What needs to be done
From the line containing "How is the boundary" to the very last line, repeat everything exactly and add nothing else. Skip the pictures.

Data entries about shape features

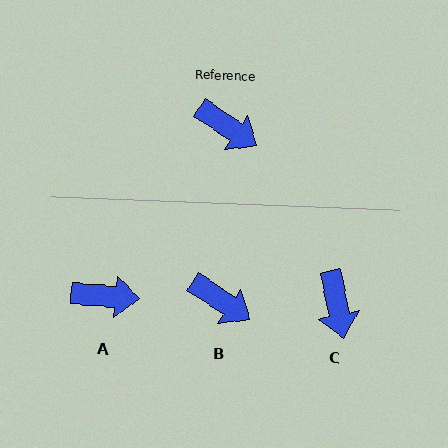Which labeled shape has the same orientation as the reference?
B.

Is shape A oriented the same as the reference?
No, it is off by about 30 degrees.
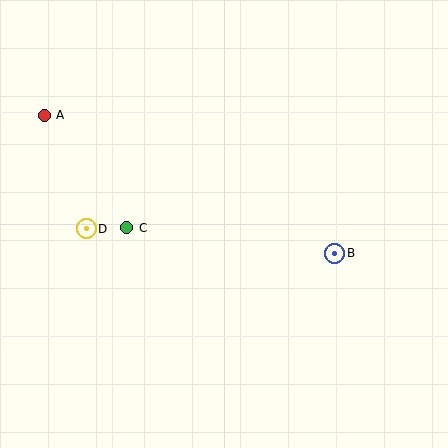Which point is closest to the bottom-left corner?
Point D is closest to the bottom-left corner.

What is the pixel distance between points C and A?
The distance between C and A is 139 pixels.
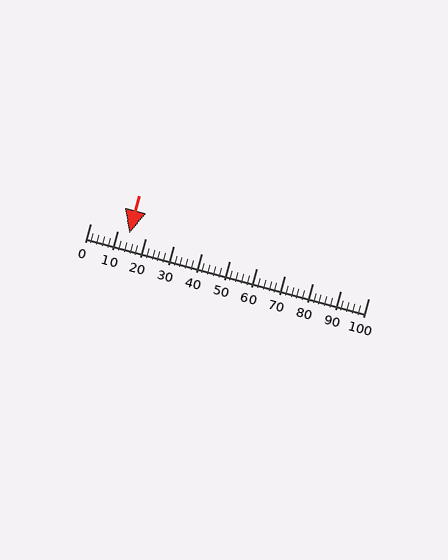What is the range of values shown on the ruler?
The ruler shows values from 0 to 100.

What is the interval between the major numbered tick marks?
The major tick marks are spaced 10 units apart.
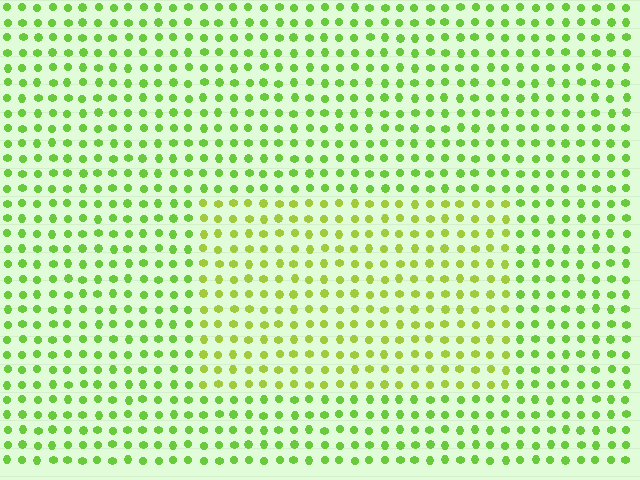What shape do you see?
I see a rectangle.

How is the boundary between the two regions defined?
The boundary is defined purely by a slight shift in hue (about 24 degrees). Spacing, size, and orientation are identical on both sides.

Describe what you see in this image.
The image is filled with small lime elements in a uniform arrangement. A rectangle-shaped region is visible where the elements are tinted to a slightly different hue, forming a subtle color boundary.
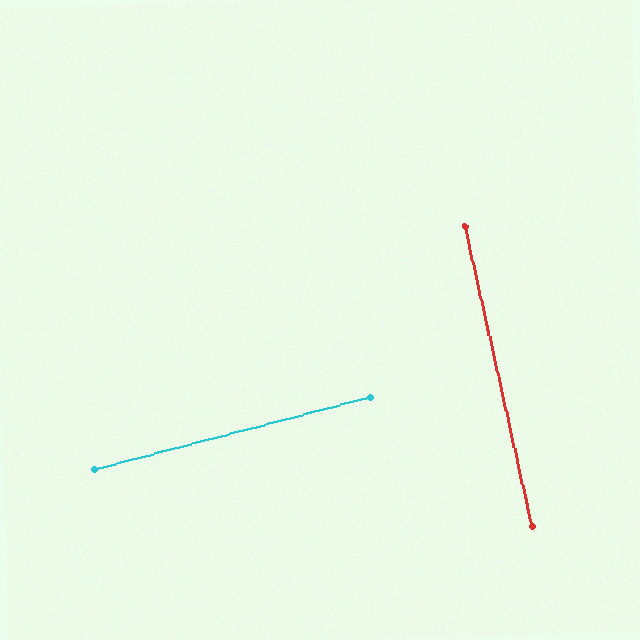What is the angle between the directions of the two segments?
Approximately 88 degrees.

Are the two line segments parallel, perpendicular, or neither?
Perpendicular — they meet at approximately 88°.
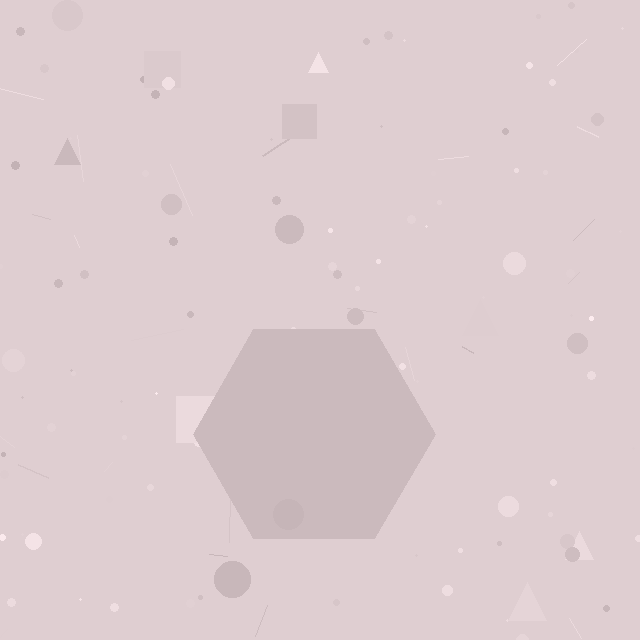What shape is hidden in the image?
A hexagon is hidden in the image.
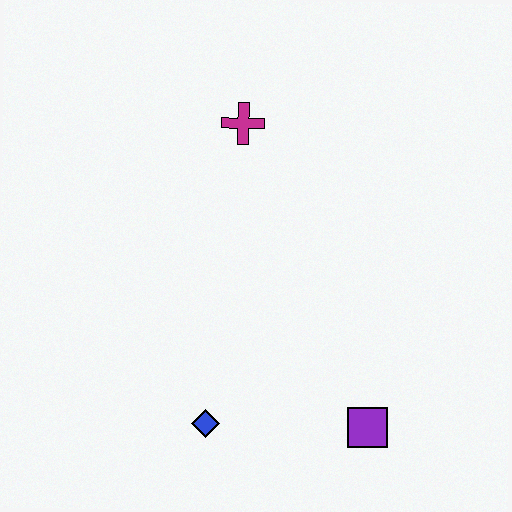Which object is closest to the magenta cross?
The blue diamond is closest to the magenta cross.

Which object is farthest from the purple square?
The magenta cross is farthest from the purple square.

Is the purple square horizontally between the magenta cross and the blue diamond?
No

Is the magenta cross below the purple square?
No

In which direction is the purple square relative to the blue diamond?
The purple square is to the right of the blue diamond.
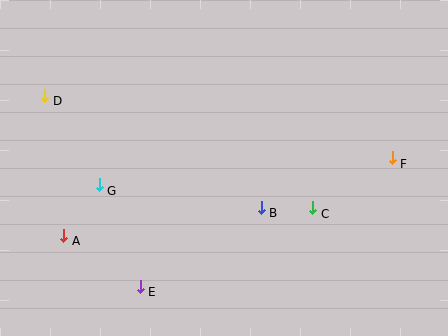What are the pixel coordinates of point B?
Point B is at (261, 213).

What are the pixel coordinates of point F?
Point F is at (392, 164).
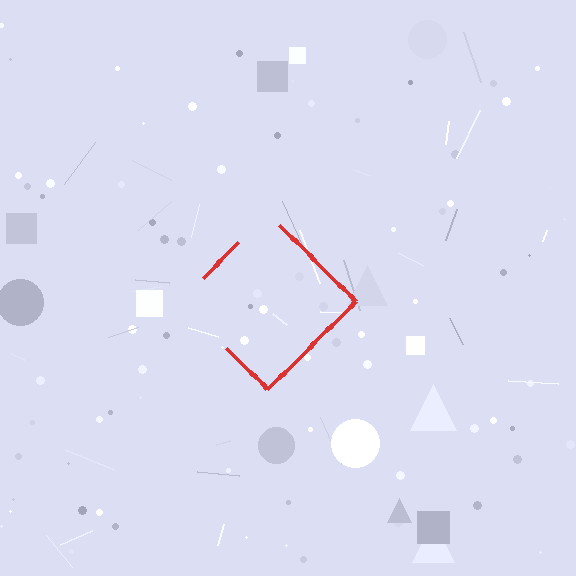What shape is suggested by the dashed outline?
The dashed outline suggests a diamond.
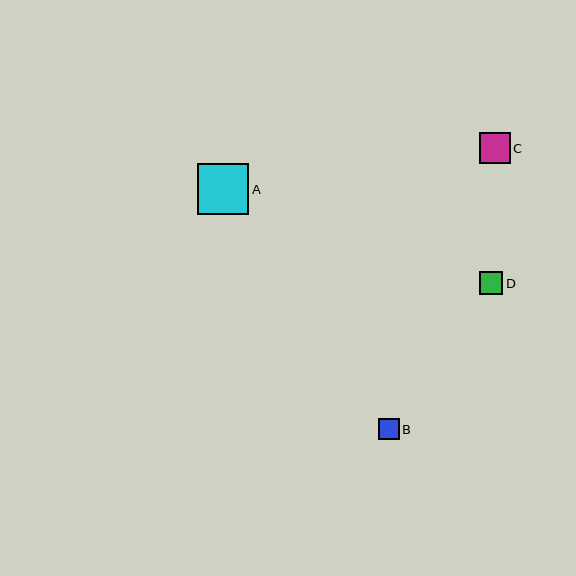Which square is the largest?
Square A is the largest with a size of approximately 51 pixels.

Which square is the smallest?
Square B is the smallest with a size of approximately 21 pixels.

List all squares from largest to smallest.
From largest to smallest: A, C, D, B.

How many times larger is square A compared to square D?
Square A is approximately 2.2 times the size of square D.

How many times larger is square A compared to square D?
Square A is approximately 2.2 times the size of square D.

Problem solution
How is the boundary between the two regions defined?
The boundary is defined purely by a slight shift in hue (about 24 degrees). Spacing, size, and orientation are identical on both sides.

Describe what you see in this image.
The image is filled with small lime elements in a uniform arrangement. A rectangle-shaped region is visible where the elements are tinted to a slightly different hue, forming a subtle color boundary.
What is the angle between the directions of the two segments?
Approximately 88 degrees.

Are the two line segments parallel, perpendicular, or neither?
Perpendicular — they meet at approximately 88°.
What shape is hidden in the image?
A hexagon is hidden in the image.
Which object is closest to the magenta cross?
The blue diamond is closest to the magenta cross.

Which object is farthest from the purple square?
The magenta cross is farthest from the purple square.

Is the purple square horizontally between the magenta cross and the blue diamond?
No

Is the magenta cross below the purple square?
No

In which direction is the purple square relative to the blue diamond?
The purple square is to the right of the blue diamond.
What are the pixel coordinates of point B?
Point B is at (261, 213).

What are the pixel coordinates of point F?
Point F is at (392, 164).
What shape is suggested by the dashed outline?
The dashed outline suggests a diamond.
Which square is the largest?
Square A is the largest with a size of approximately 51 pixels.

Which square is the smallest?
Square B is the smallest with a size of approximately 21 pixels.

List all squares from largest to smallest.
From largest to smallest: A, C, D, B.

How many times larger is square A compared to square D?
Square A is approximately 2.2 times the size of square D.

How many times larger is square A compared to square D?
Square A is approximately 2.2 times the size of square D.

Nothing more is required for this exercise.